**Assigned task**
Your response should be every line from the entries that includes the string "What".
[Opening Exercise inputs section]
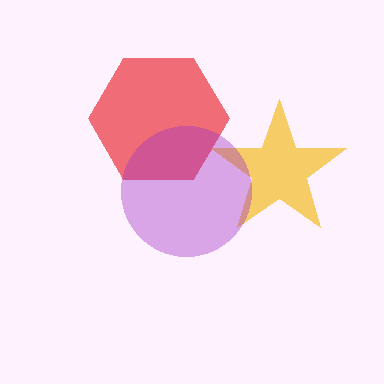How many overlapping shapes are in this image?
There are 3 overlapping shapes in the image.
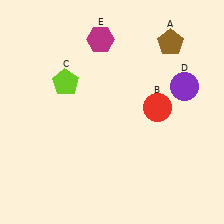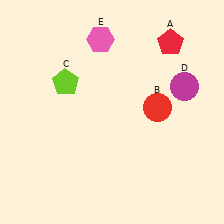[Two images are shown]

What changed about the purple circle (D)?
[Closing Exercise inputs section]
[Opening Exercise inputs section]
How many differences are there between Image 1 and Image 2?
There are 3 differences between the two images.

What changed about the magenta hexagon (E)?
[Closing Exercise inputs section]
**Exercise solution**
What changed about the purple circle (D)?
What changed about the magenta hexagon (E)?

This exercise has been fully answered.